Data records:

* Start *

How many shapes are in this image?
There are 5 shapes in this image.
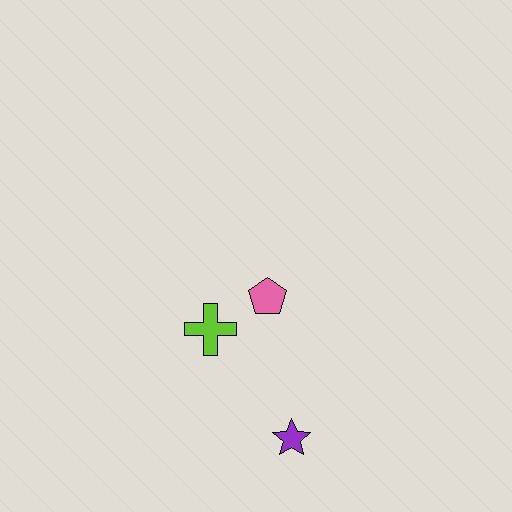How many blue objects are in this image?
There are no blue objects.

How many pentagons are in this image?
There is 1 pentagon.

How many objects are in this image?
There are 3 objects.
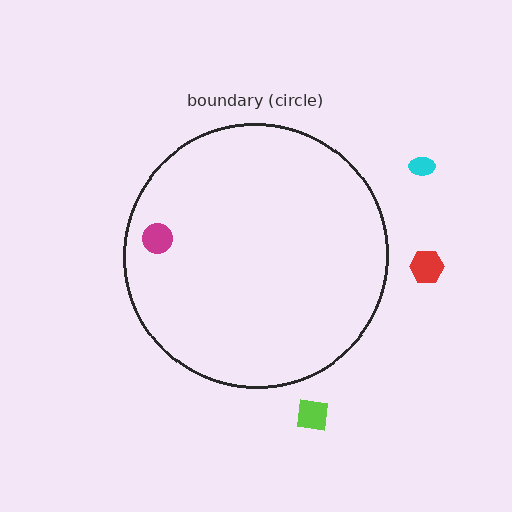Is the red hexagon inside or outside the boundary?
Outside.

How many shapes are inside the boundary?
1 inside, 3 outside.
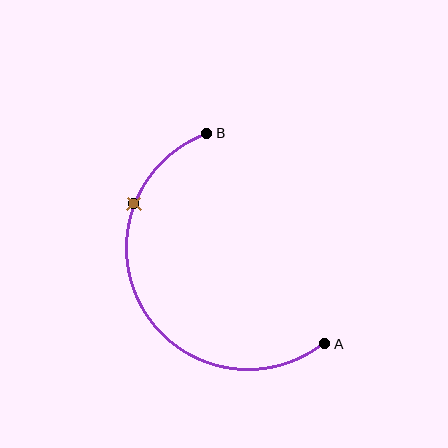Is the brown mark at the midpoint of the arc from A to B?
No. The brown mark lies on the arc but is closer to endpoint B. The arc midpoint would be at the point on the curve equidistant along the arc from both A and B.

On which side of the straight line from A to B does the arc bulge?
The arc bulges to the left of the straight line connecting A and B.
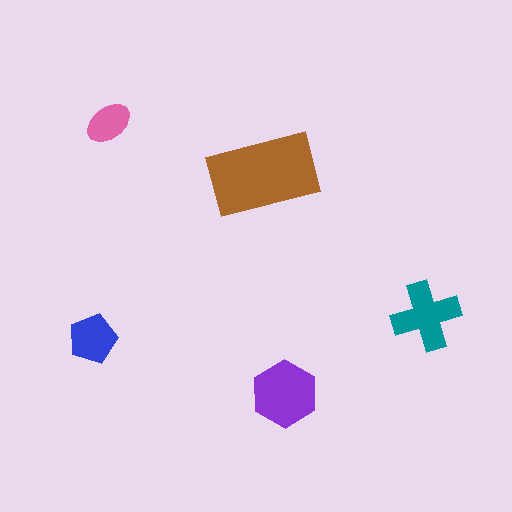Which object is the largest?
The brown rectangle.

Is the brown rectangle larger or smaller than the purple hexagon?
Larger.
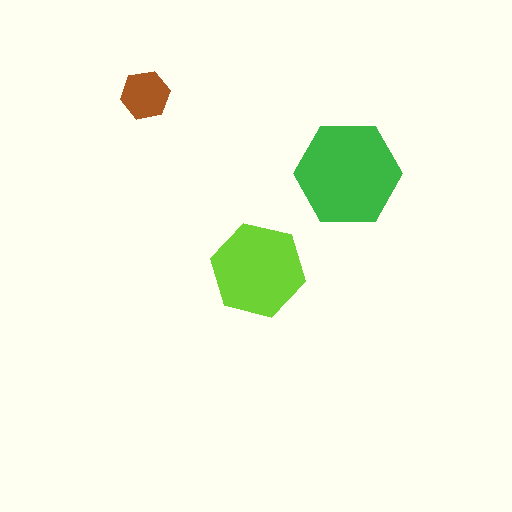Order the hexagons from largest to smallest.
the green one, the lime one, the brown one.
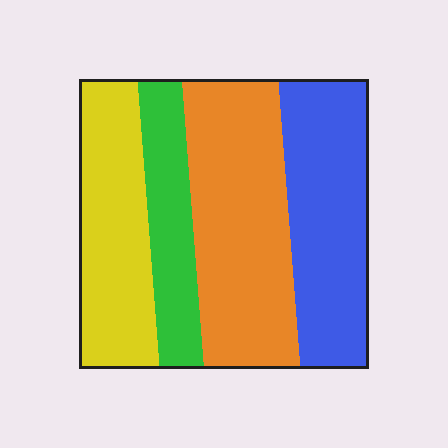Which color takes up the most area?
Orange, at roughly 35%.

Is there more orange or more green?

* End *

Write out each line again precisely as it appears, skipping every picture.

Problem solution:
How many shapes are in this image?
There are 5 shapes in this image.
How many blue objects are in this image?
There are no blue objects.

How many pentagons are in this image?
There is 1 pentagon.

How many objects are in this image?
There are 3 objects.
Is the red hexagon inside or outside the boundary?
Outside.

How many shapes are inside the boundary?
1 inside, 3 outside.
Is the brown mark at the midpoint of the arc from A to B?
No. The brown mark lies on the arc but is closer to endpoint B. The arc midpoint would be at the point on the curve equidistant along the arc from both A and B.

On which side of the straight line from A to B does the arc bulge?
The arc bulges to the left of the straight line connecting A and B.
Which object is the largest?
The brown rectangle.

Is the brown rectangle larger or smaller than the purple hexagon?
Larger.
Order the hexagons from largest to smallest.
the green one, the lime one, the brown one.
Which color takes up the most area?
Orange, at roughly 35%.

Is there more orange or more green?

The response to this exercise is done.